> _Work to complete_
Restate the data word for word and leave the images out.
## BEGIN Given records
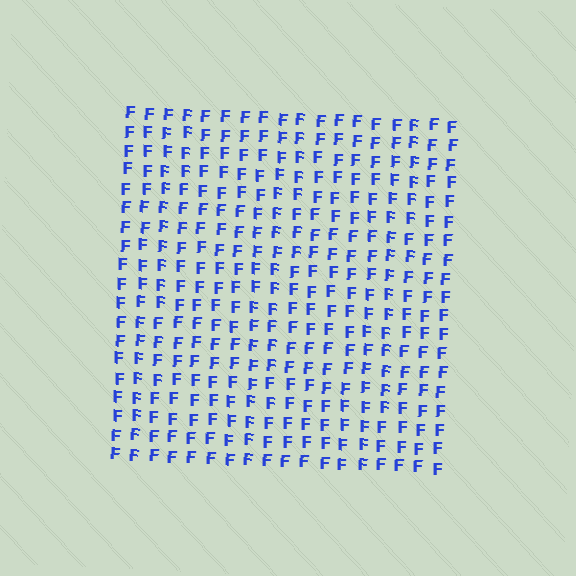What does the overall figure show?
The overall figure shows a square.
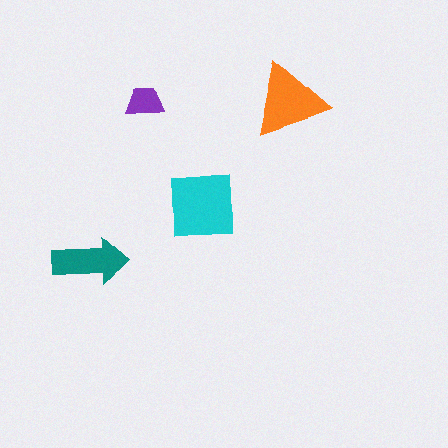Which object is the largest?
The cyan square.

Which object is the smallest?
The purple trapezoid.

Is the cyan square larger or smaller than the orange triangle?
Larger.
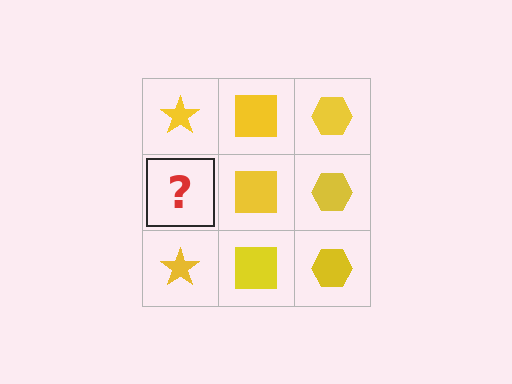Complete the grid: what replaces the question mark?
The question mark should be replaced with a yellow star.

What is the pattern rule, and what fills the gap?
The rule is that each column has a consistent shape. The gap should be filled with a yellow star.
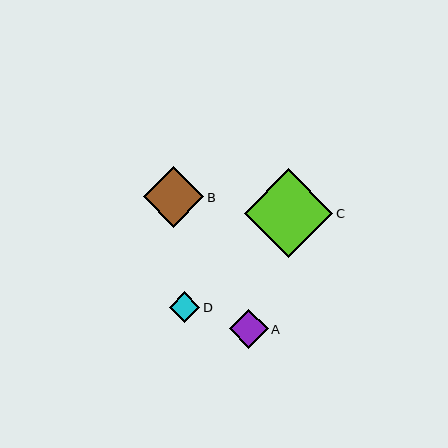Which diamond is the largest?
Diamond C is the largest with a size of approximately 89 pixels.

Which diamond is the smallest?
Diamond D is the smallest with a size of approximately 31 pixels.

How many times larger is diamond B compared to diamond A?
Diamond B is approximately 1.5 times the size of diamond A.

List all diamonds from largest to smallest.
From largest to smallest: C, B, A, D.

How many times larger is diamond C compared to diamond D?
Diamond C is approximately 2.9 times the size of diamond D.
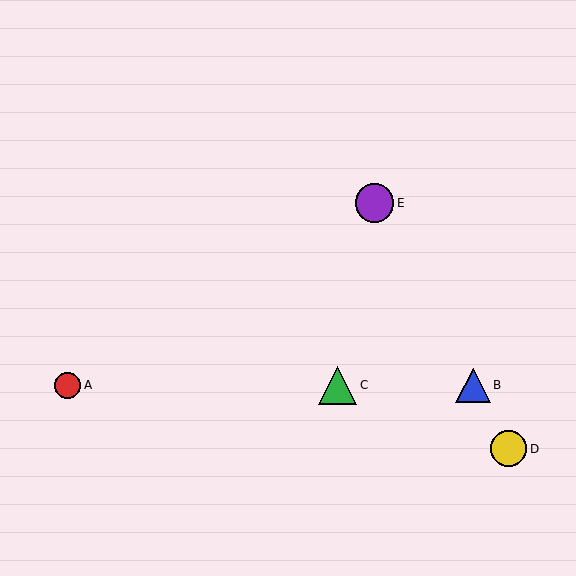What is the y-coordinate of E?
Object E is at y≈203.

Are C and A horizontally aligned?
Yes, both are at y≈385.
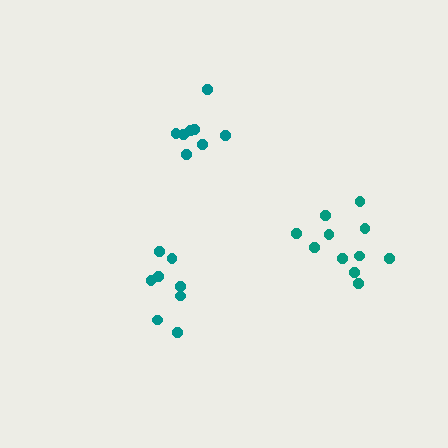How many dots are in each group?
Group 1: 8 dots, Group 2: 8 dots, Group 3: 11 dots (27 total).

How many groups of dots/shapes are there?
There are 3 groups.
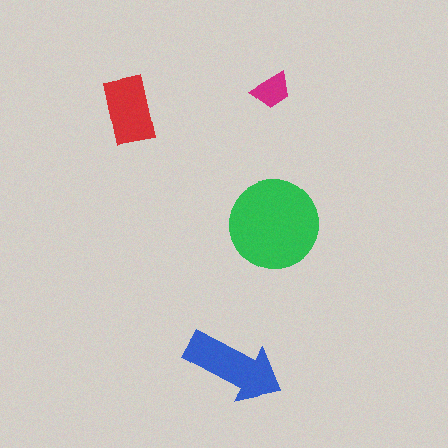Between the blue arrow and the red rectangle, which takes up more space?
The blue arrow.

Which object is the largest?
The green circle.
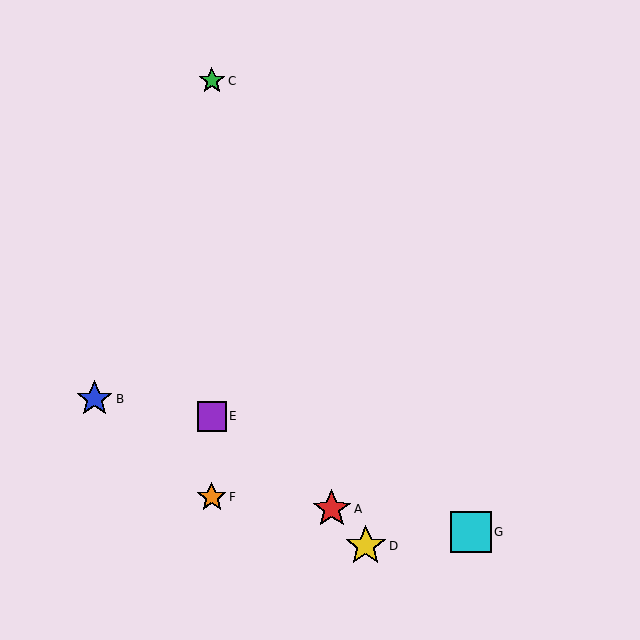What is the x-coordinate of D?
Object D is at x≈366.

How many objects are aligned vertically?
3 objects (C, E, F) are aligned vertically.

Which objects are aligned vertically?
Objects C, E, F are aligned vertically.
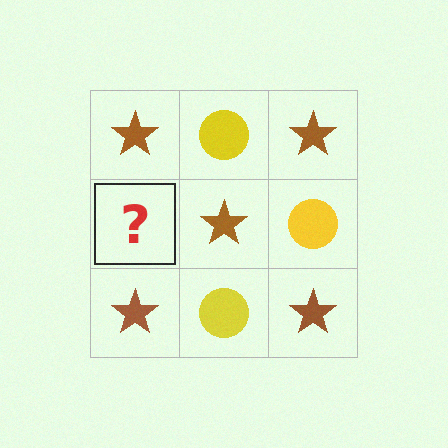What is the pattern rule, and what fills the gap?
The rule is that it alternates brown star and yellow circle in a checkerboard pattern. The gap should be filled with a yellow circle.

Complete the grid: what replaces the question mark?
The question mark should be replaced with a yellow circle.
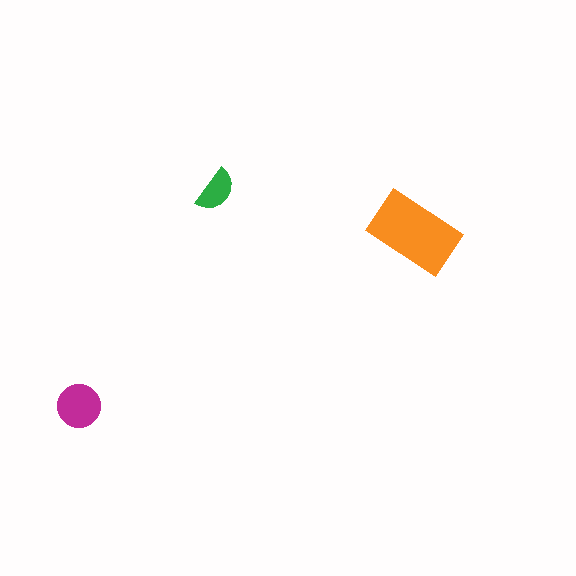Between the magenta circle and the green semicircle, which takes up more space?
The magenta circle.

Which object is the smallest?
The green semicircle.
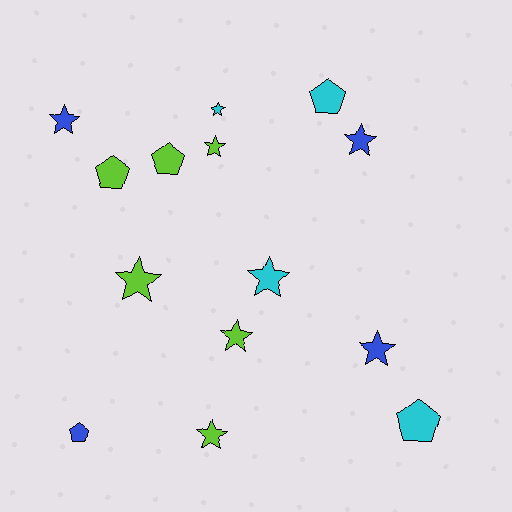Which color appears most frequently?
Lime, with 6 objects.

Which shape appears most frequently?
Star, with 9 objects.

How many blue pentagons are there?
There is 1 blue pentagon.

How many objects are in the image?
There are 14 objects.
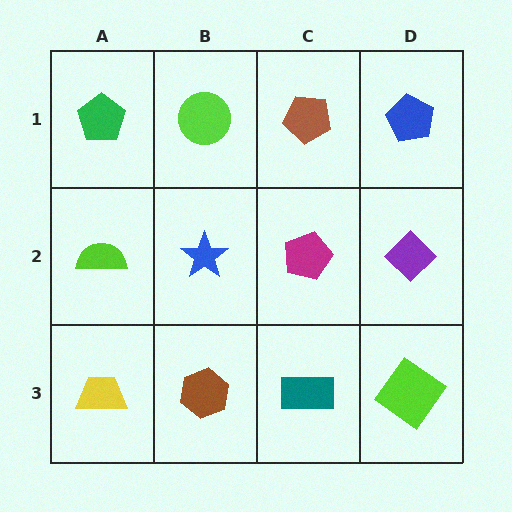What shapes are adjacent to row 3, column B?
A blue star (row 2, column B), a yellow trapezoid (row 3, column A), a teal rectangle (row 3, column C).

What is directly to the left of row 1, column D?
A brown pentagon.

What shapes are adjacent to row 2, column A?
A green pentagon (row 1, column A), a yellow trapezoid (row 3, column A), a blue star (row 2, column B).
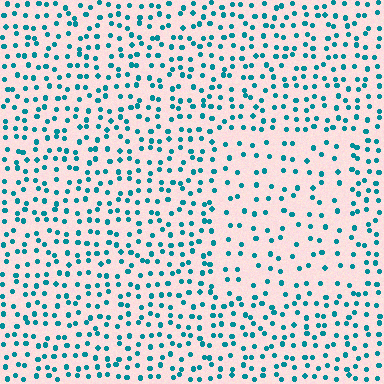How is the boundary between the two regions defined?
The boundary is defined by a change in element density (approximately 1.8x ratio). All elements are the same color, size, and shape.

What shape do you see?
I see a rectangle.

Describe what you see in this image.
The image contains small teal elements arranged at two different densities. A rectangle-shaped region is visible where the elements are less densely packed than the surrounding area.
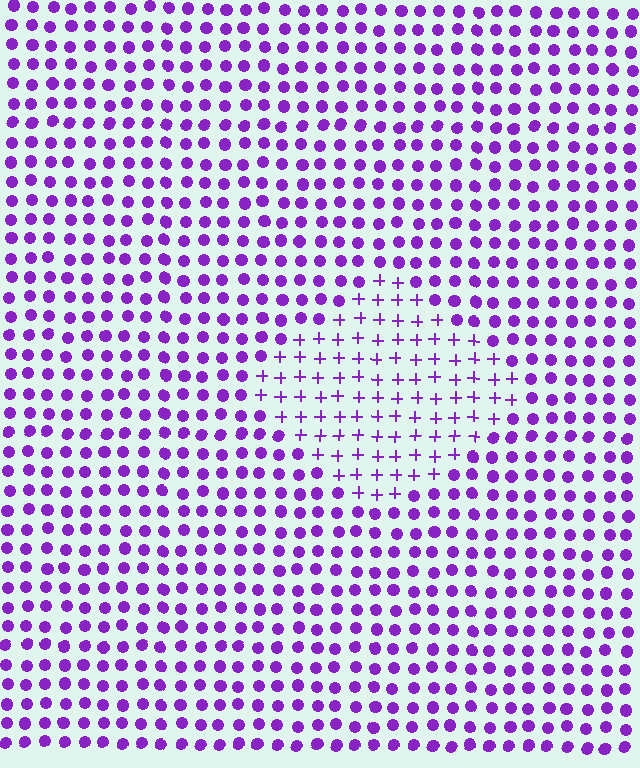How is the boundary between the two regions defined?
## END Given records
> _Answer to the exercise_
What does the overall figure show?
The overall figure shows a square.
Which object is the largest?
The cyan square.

Which object is the smallest?
The purple trapezoid.

Is the cyan square larger or smaller than the orange triangle?
Larger.
Complete the grid: what replaces the question mark?
The question mark should be replaced with a yellow star.

What is the pattern rule, and what fills the gap?
The rule is that each column has a consistent shape. The gap should be filled with a yellow star.
Which diamond is the largest?
Diamond C is the largest with a size of approximately 89 pixels.

Which diamond is the smallest?
Diamond D is the smallest with a size of approximately 31 pixels.

How many times larger is diamond B compared to diamond A?
Diamond B is approximately 1.5 times the size of diamond A.

List all diamonds from largest to smallest.
From largest to smallest: C, B, A, D.

How many times larger is diamond C compared to diamond D?
Diamond C is approximately 2.9 times the size of diamond D.
What is the y-coordinate of E?
Object E is at y≈203.

Are C and A horizontally aligned?
Yes, both are at y≈385.
How many dots are in each group?
Group 1: 8 dots, Group 2: 8 dots, Group 3: 11 dots (27 total).

How many groups of dots/shapes are there?
There are 3 groups.
Between the blue arrow and the red rectangle, which takes up more space?
The blue arrow.

Which object is the largest?
The green circle.
What is the x-coordinate of D?
Object D is at x≈366.

How many objects are aligned vertically?
3 objects (C, E, F) are aligned vertically.

Which objects are aligned vertically?
Objects C, E, F are aligned vertically.
What is the pattern rule, and what fills the gap?
The rule is that it alternates brown star and yellow circle in a checkerboard pattern. The gap should be filled with a yellow circle.

Complete the grid: what replaces the question mark?
The question mark should be replaced with a yellow circle.
Between the magenta circle and the green semicircle, which takes up more space?
The magenta circle.

Which object is the smallest?
The green semicircle.
Which color appears most frequently?
Lime, with 6 objects.

Which shape appears most frequently?
Star, with 9 objects.

How many blue pentagons are there?
There is 1 blue pentagon.

How many objects are in the image?
There are 14 objects.
What shapes are adjacent to row 3, column B?
A blue star (row 2, column B), a yellow trapezoid (row 3, column A), a teal rectangle (row 3, column C).

What is directly to the left of row 1, column D?
A brown pentagon.

What shapes are adjacent to row 2, column A?
A green pentagon (row 1, column A), a yellow trapezoid (row 3, column A), a blue star (row 2, column B).
How is the boundary between the two regions defined?
The boundary is defined by a change in element density (approximately 1.8x ratio). All elements are the same color, size, and shape.

What shape do you see?
I see a rectangle.

Describe what you see in this image.
The image contains small teal elements arranged at two different densities. A rectangle-shaped region is visible where the elements are less densely packed than the surrounding area.
How is the boundary between the two regions defined?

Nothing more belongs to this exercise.